> **WORK TO COMPLETE**
Write out again only the lines between the one with "What are the grid coordinates of point F?" and the end of the records below, both ends counted, and don't include the pictures.

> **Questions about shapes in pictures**
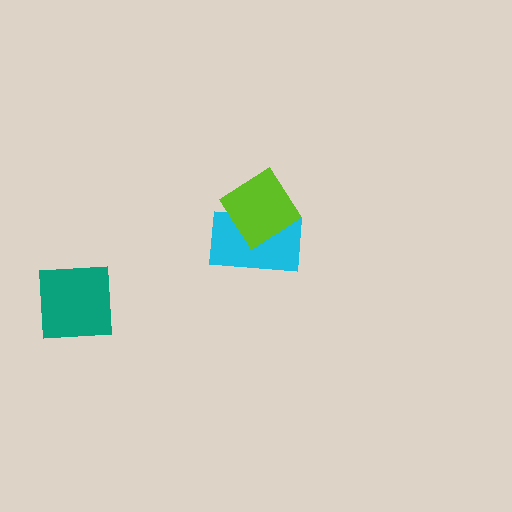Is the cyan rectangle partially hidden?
Yes, it is partially covered by another shape.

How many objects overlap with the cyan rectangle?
1 object overlaps with the cyan rectangle.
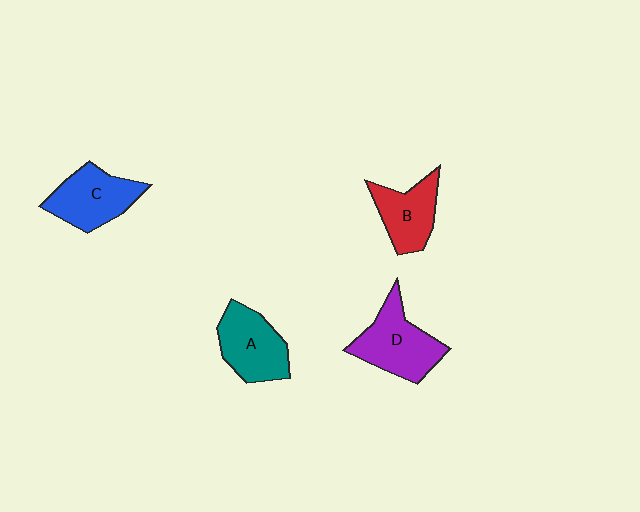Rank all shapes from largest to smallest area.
From largest to smallest: D (purple), C (blue), A (teal), B (red).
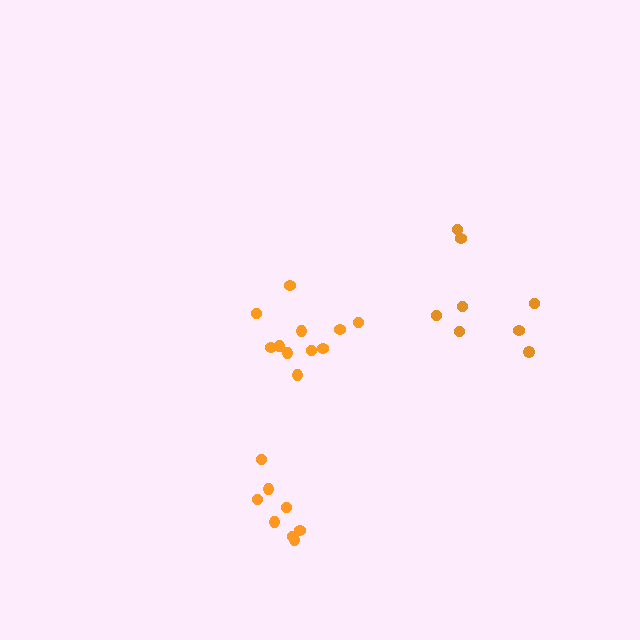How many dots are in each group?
Group 1: 11 dots, Group 2: 8 dots, Group 3: 8 dots (27 total).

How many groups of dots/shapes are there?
There are 3 groups.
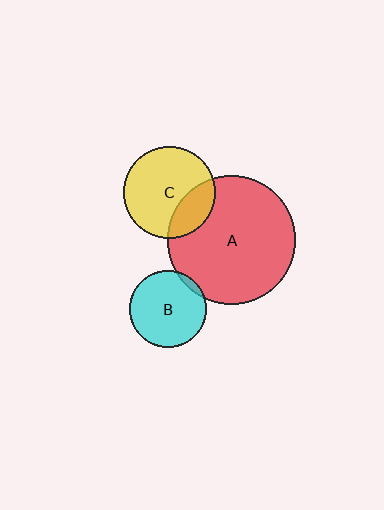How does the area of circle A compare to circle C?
Approximately 1.9 times.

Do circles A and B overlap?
Yes.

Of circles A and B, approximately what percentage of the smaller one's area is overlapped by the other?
Approximately 5%.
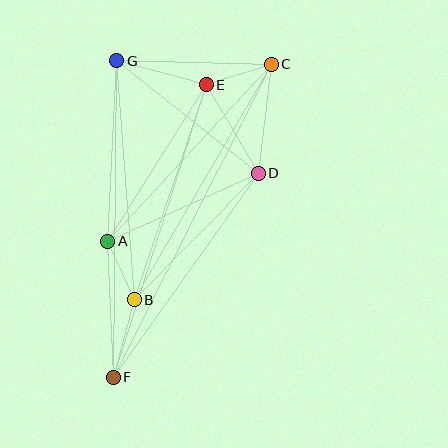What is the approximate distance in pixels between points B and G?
The distance between B and G is approximately 240 pixels.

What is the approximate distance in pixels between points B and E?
The distance between B and E is approximately 227 pixels.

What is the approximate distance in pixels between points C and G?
The distance between C and G is approximately 154 pixels.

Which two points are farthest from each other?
Points C and F are farthest from each other.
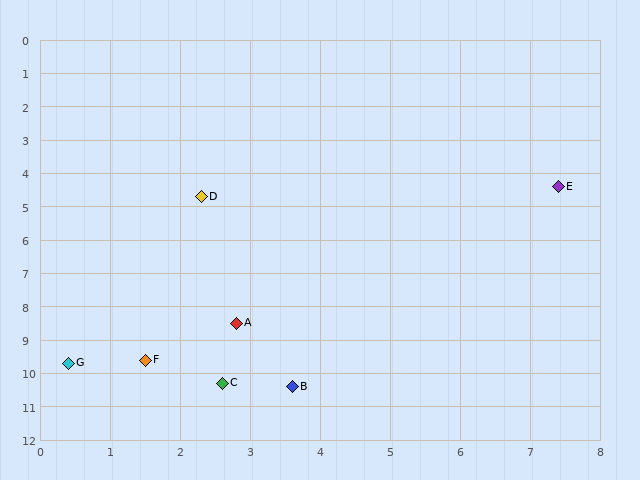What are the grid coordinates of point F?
Point F is at approximately (1.5, 9.6).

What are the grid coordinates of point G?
Point G is at approximately (0.4, 9.7).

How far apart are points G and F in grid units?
Points G and F are about 1.1 grid units apart.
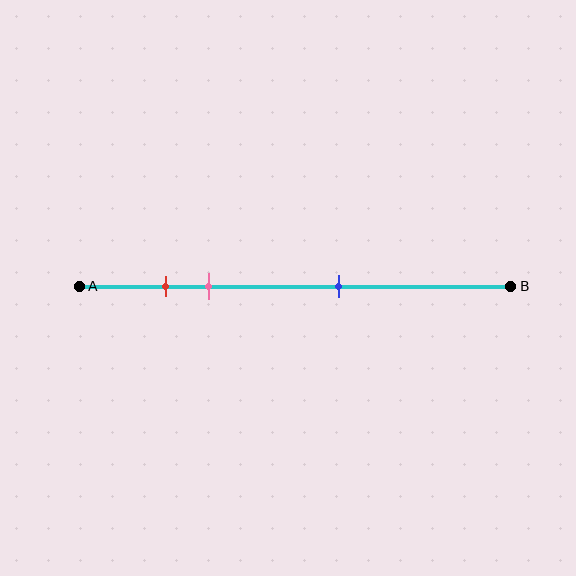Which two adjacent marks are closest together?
The red and pink marks are the closest adjacent pair.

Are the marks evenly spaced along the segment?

> **COMPLETE RESPONSE**
What are the grid coordinates of point F?
Point F is at approximately (1.5, 9.6).

What are the grid coordinates of point G?
Point G is at approximately (0.4, 9.7).

How far apart are points G and F in grid units?
Points G and F are about 1.1 grid units apart.
Which two adjacent marks are closest together?
The red and pink marks are the closest adjacent pair.

Are the marks evenly spaced along the segment?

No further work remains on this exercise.